Set exercise
Do not include the pictures; repeat the rest of the data exactly.

Extracted entries
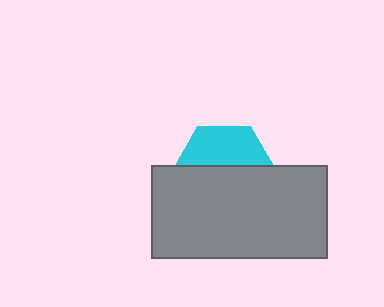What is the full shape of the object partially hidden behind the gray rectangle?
The partially hidden object is a cyan hexagon.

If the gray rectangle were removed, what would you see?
You would see the complete cyan hexagon.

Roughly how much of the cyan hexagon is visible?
A small part of it is visible (roughly 40%).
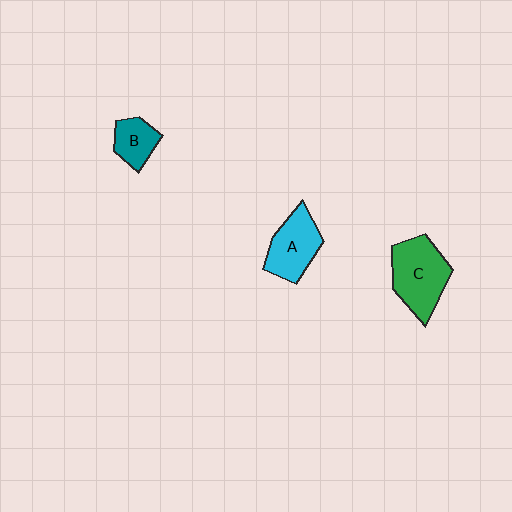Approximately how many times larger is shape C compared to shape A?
Approximately 1.3 times.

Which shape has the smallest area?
Shape B (teal).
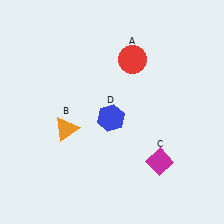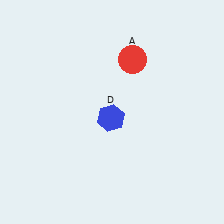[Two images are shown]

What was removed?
The magenta diamond (C), the orange triangle (B) were removed in Image 2.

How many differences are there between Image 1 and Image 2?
There are 2 differences between the two images.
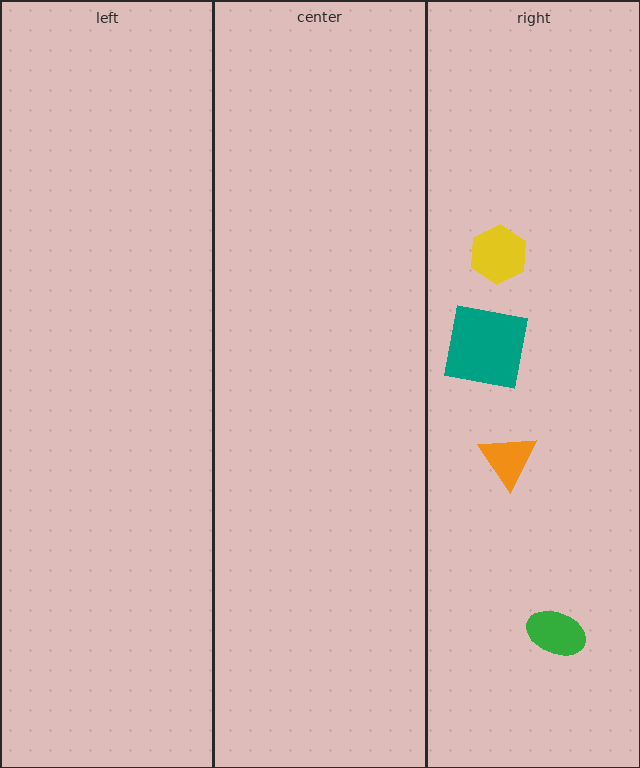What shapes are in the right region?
The orange triangle, the green ellipse, the yellow hexagon, the teal square.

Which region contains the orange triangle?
The right region.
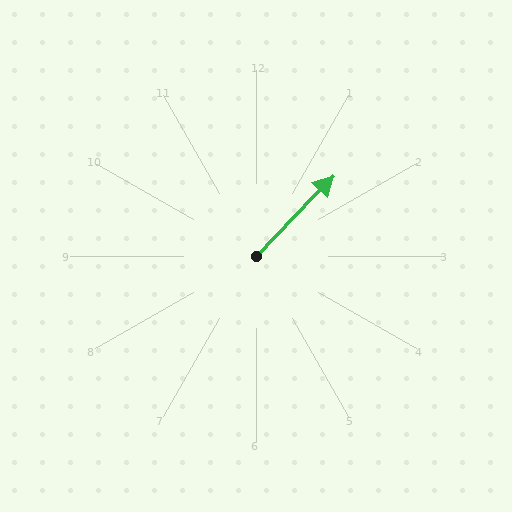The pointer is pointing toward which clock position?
Roughly 1 o'clock.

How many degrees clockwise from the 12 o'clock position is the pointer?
Approximately 44 degrees.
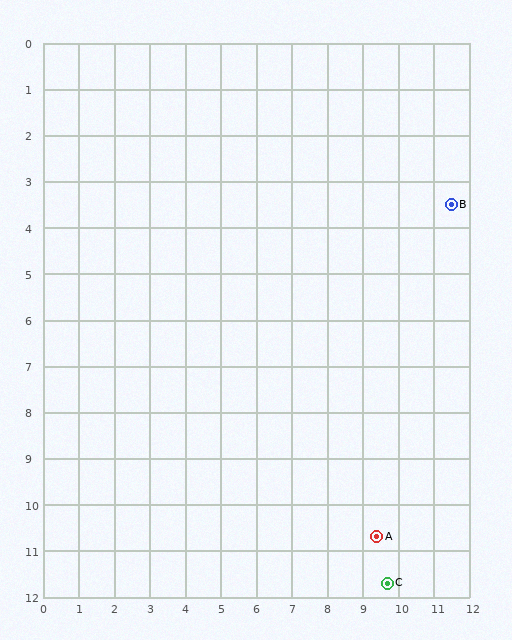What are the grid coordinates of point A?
Point A is at approximately (9.4, 10.7).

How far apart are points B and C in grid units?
Points B and C are about 8.4 grid units apart.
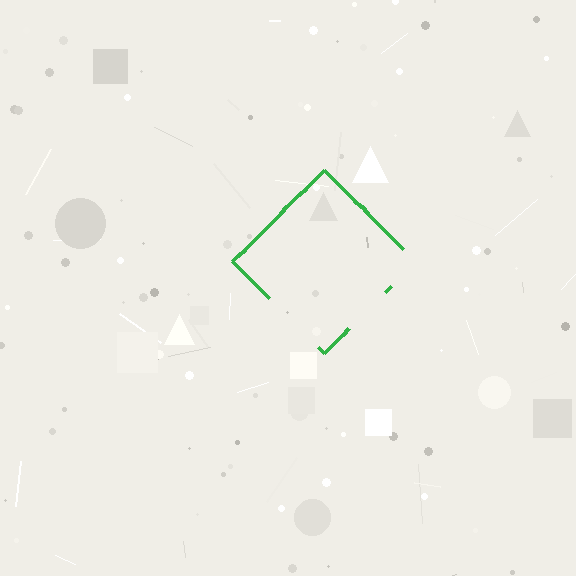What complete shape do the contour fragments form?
The contour fragments form a diamond.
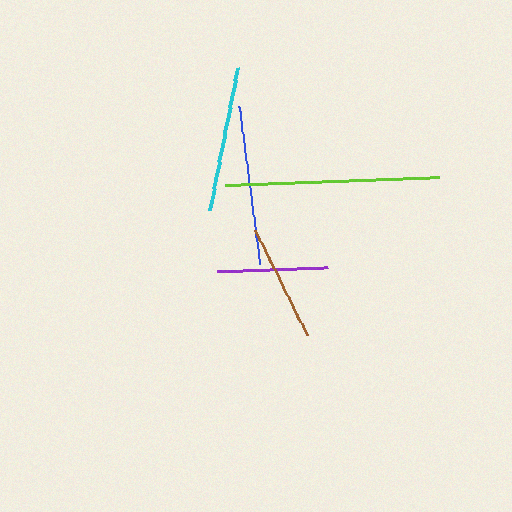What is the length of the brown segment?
The brown segment is approximately 117 pixels long.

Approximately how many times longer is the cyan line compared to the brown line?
The cyan line is approximately 1.2 times the length of the brown line.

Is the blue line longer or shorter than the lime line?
The lime line is longer than the blue line.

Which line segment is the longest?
The lime line is the longest at approximately 215 pixels.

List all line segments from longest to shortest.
From longest to shortest: lime, blue, cyan, brown and purple (about equal).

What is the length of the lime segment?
The lime segment is approximately 215 pixels long.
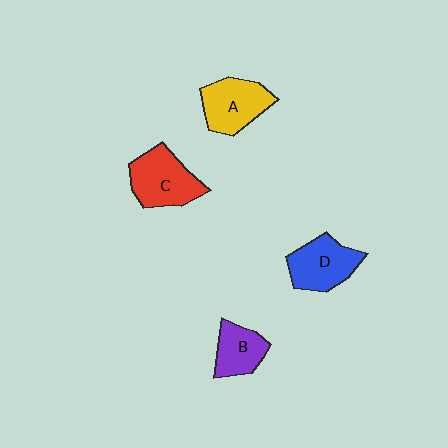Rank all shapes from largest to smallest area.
From largest to smallest: C (red), A (yellow), D (blue), B (purple).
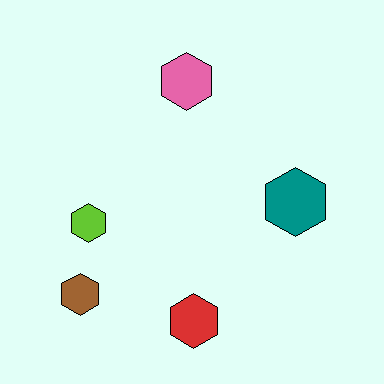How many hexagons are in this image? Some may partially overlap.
There are 5 hexagons.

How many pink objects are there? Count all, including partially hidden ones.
There is 1 pink object.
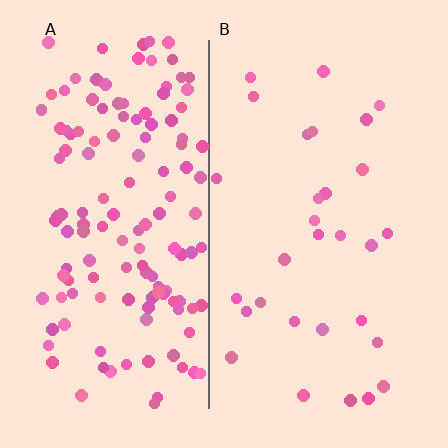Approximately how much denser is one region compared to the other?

Result
What is the full shape of the object partially hidden behind the gray rectangle?
The partially hidden object is a cyan hexagon.

If the gray rectangle were removed, what would you see?
You would see the complete cyan hexagon.

Roughly how much of the cyan hexagon is visible?
A small part of it is visible (roughly 40%).
Approximately how many times larger is shape C compared to shape A?
Approximately 1.3 times.

Which shape has the smallest area?
Shape B (teal).
[Two images are shown]

What was removed?
The magenta diamond (C), the orange triangle (B) were removed in Image 2.

How many differences are there between Image 1 and Image 2?
There are 2 differences between the two images.
What shapes are in the right region?
The orange triangle, the green ellipse, the yellow hexagon, the teal square.

Which region contains the orange triangle?
The right region.
The pointer is pointing toward which clock position?
Roughly 1 o'clock.

How many degrees clockwise from the 12 o'clock position is the pointer?
Approximately 44 degrees.
What are the grid coordinates of point A?
Point A is at approximately (9.4, 10.7).

How far apart are points B and C in grid units?
Points B and C are about 8.4 grid units apart.
What complete shape do the contour fragments form?
The contour fragments form a diamond.
What is the length of the brown segment?
The brown segment is approximately 117 pixels long.

Approximately how many times longer is the cyan line compared to the brown line?
The cyan line is approximately 1.2 times the length of the brown line.

Is the blue line longer or shorter than the lime line?
The lime line is longer than the blue line.

Which line segment is the longest?
The lime line is the longest at approximately 215 pixels.

List all line segments from longest to shortest.
From longest to shortest: lime, blue, cyan, brown and purple (about equal).

What is the length of the lime segment?
The lime segment is approximately 215 pixels long.
Rank all shapes from largest to smallest area.
From largest to smallest: C (red), A (yellow), D (blue), B (purple).
How many hexagons are in this image? Some may partially overlap.
There are 5 hexagons.

How many pink objects are there? Count all, including partially hidden ones.
There is 1 pink object.
Approximately how much denser is one region compared to the other?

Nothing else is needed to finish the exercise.